Reproduce the listing word for word. Skip any image.

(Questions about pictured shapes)

▬▬▬

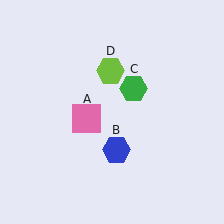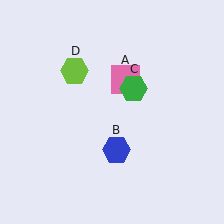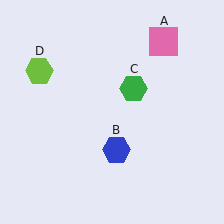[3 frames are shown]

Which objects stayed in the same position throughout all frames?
Blue hexagon (object B) and green hexagon (object C) remained stationary.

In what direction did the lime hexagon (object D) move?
The lime hexagon (object D) moved left.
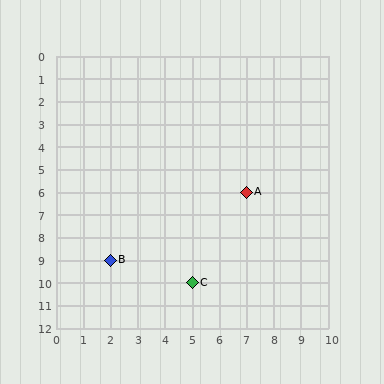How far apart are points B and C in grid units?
Points B and C are 3 columns and 1 row apart (about 3.2 grid units diagonally).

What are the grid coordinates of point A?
Point A is at grid coordinates (7, 6).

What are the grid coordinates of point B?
Point B is at grid coordinates (2, 9).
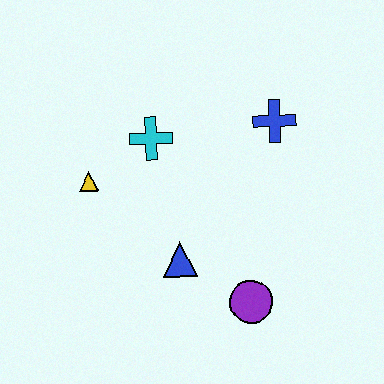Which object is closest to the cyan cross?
The yellow triangle is closest to the cyan cross.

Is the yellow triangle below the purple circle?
No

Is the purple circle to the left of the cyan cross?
No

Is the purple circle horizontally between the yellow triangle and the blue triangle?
No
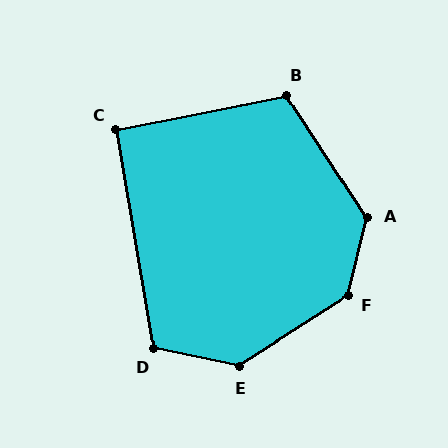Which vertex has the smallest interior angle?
C, at approximately 92 degrees.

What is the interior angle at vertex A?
Approximately 133 degrees (obtuse).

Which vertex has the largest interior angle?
F, at approximately 137 degrees.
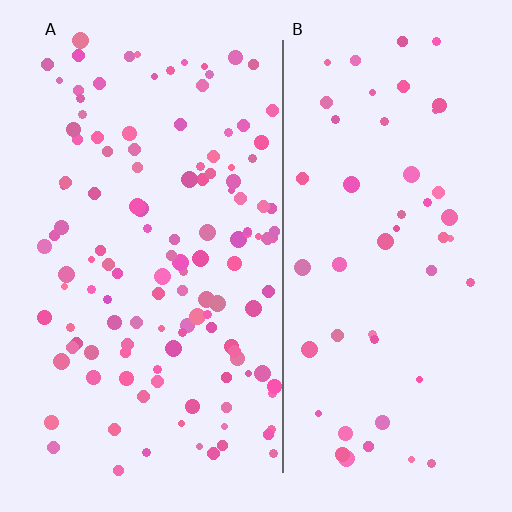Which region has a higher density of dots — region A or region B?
A (the left).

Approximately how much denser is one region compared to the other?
Approximately 2.5× — region A over region B.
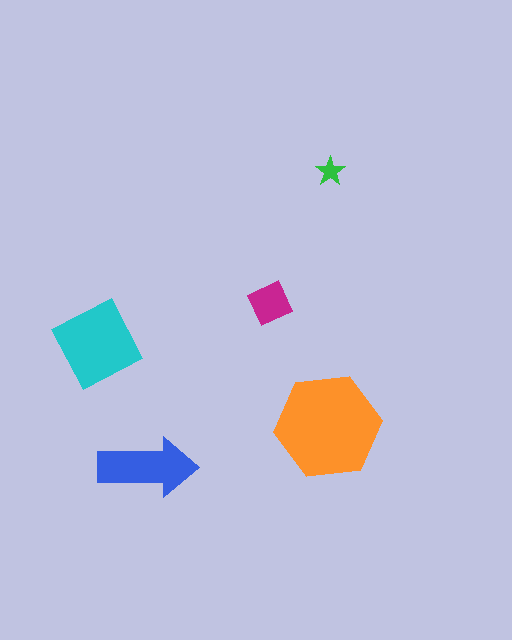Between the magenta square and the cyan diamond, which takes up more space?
The cyan diamond.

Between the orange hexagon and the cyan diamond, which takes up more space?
The orange hexagon.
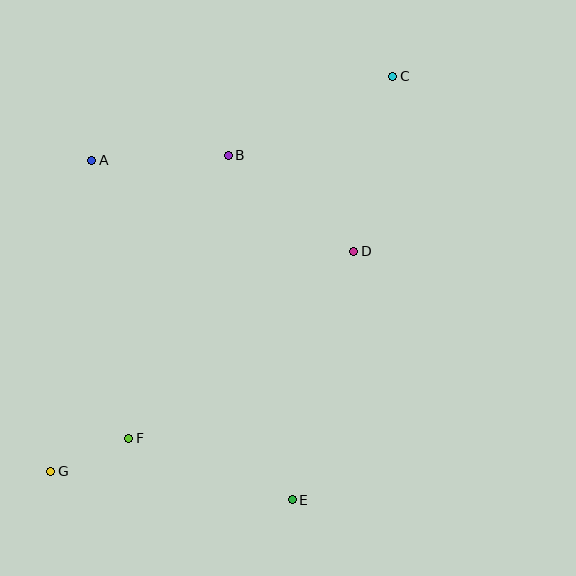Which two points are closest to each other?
Points F and G are closest to each other.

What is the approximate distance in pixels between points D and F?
The distance between D and F is approximately 293 pixels.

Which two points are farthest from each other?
Points C and G are farthest from each other.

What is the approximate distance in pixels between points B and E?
The distance between B and E is approximately 350 pixels.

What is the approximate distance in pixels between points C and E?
The distance between C and E is approximately 435 pixels.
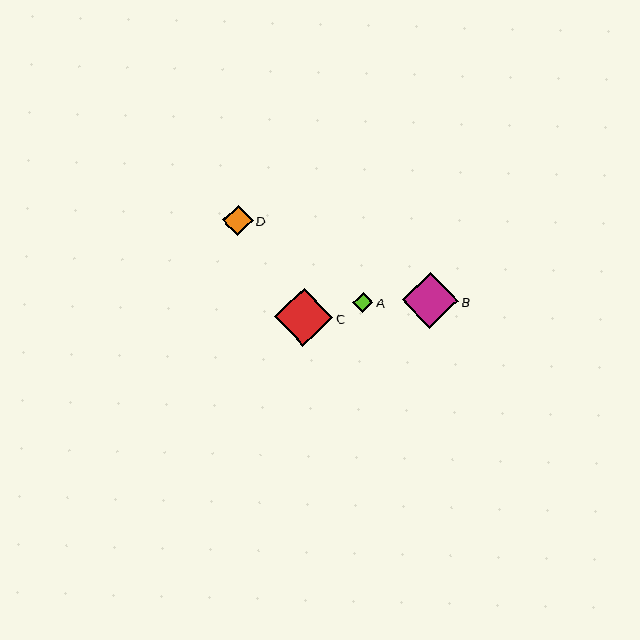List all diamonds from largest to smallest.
From largest to smallest: C, B, D, A.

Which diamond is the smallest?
Diamond A is the smallest with a size of approximately 20 pixels.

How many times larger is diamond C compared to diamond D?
Diamond C is approximately 1.9 times the size of diamond D.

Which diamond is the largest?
Diamond C is the largest with a size of approximately 58 pixels.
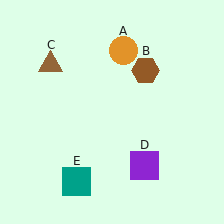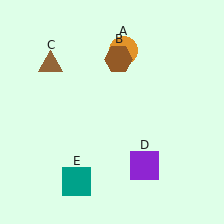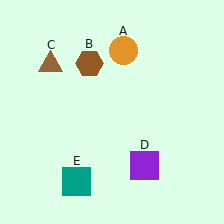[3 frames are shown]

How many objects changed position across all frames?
1 object changed position: brown hexagon (object B).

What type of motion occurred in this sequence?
The brown hexagon (object B) rotated counterclockwise around the center of the scene.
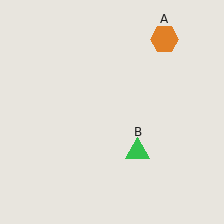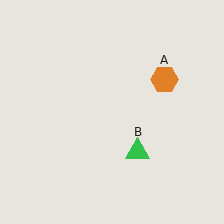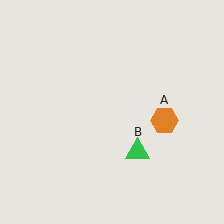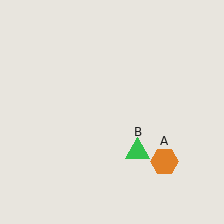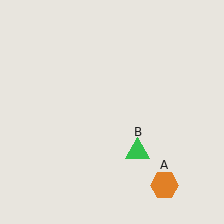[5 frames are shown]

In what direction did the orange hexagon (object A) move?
The orange hexagon (object A) moved down.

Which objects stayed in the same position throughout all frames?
Green triangle (object B) remained stationary.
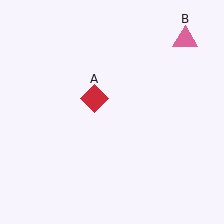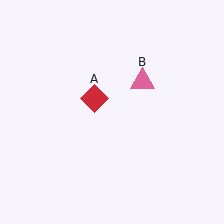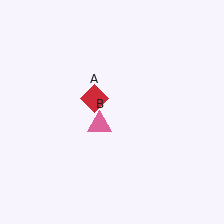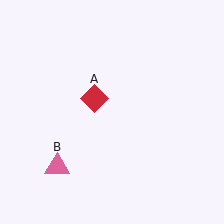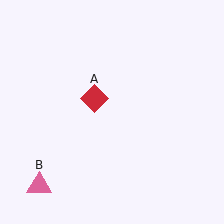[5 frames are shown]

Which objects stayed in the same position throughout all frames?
Red diamond (object A) remained stationary.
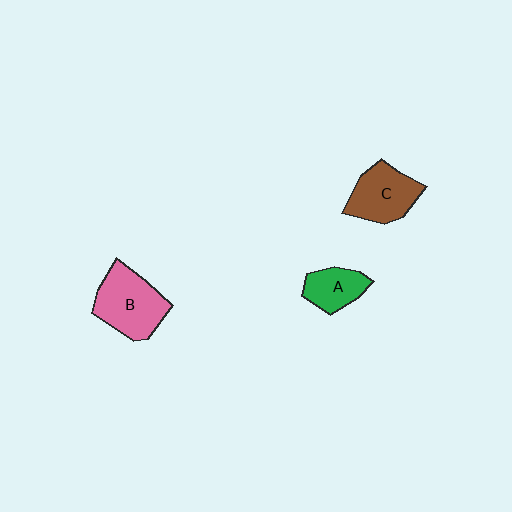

▬▬▬

**REPLY**
[3 frames are shown]

Which objects stayed in the same position throughout all frames?
Blue hexagon (object B) and green hexagon (object C) remained stationary.

In what direction did the lime hexagon (object D) move?
The lime hexagon (object D) moved left.
How far apart are points B and C in grid units?
Points B and C are 3 columns and 1 row apart (about 3.2 grid units diagonally).

What are the grid coordinates of point A?
Point A is at grid coordinates (7, 6).

What are the grid coordinates of point B?
Point B is at grid coordinates (2, 9).
Which object is closest to the cyan cross?
The yellow triangle is closest to the cyan cross.

Is the yellow triangle below the purple circle?
No

Is the purple circle to the left of the cyan cross?
No

Is the purple circle horizontally between the yellow triangle and the blue triangle?
No
Which vertex has the smallest interior angle?
C, at approximately 92 degrees.

What is the interior angle at vertex A?
Approximately 133 degrees (obtuse).

Which vertex has the largest interior angle?
F, at approximately 137 degrees.
Which region has a higher density of dots — region A or region B?
A (the left).

Approximately how much denser is one region compared to the other?
Approximately 2.5× — region A over region B.
Between the magenta square and the cyan diamond, which takes up more space?
The cyan diamond.

Between the orange hexagon and the cyan diamond, which takes up more space?
The orange hexagon.
Which two points are closest to each other?
Points F and G are closest to each other.

What is the approximate distance in pixels between points D and F?
The distance between D and F is approximately 293 pixels.

Which two points are farthest from each other?
Points C and G are farthest from each other.

What is the approximate distance in pixels between points B and E?
The distance between B and E is approximately 350 pixels.

What is the approximate distance in pixels between points C and E?
The distance between C and E is approximately 435 pixels.
List all diamonds from largest to smallest.
From largest to smallest: C, B, D, A.

Which diamond is the smallest?
Diamond A is the smallest with a size of approximately 20 pixels.

How many times larger is diamond C compared to diamond D?
Diamond C is approximately 1.9 times the size of diamond D.

Which diamond is the largest?
Diamond C is the largest with a size of approximately 58 pixels.
[3 frames are shown]

How many objects changed position across all frames?
1 object changed position: brown hexagon (object B).

What type of motion occurred in this sequence?
The brown hexagon (object B) rotated counterclockwise around the center of the scene.
[5 frames are shown]

In what direction did the orange hexagon (object A) move?
The orange hexagon (object A) moved down.

Which objects stayed in the same position throughout all frames?
Green triangle (object B) remained stationary.
[5 frames are shown]

Which objects stayed in the same position throughout all frames?
Red diamond (object A) remained stationary.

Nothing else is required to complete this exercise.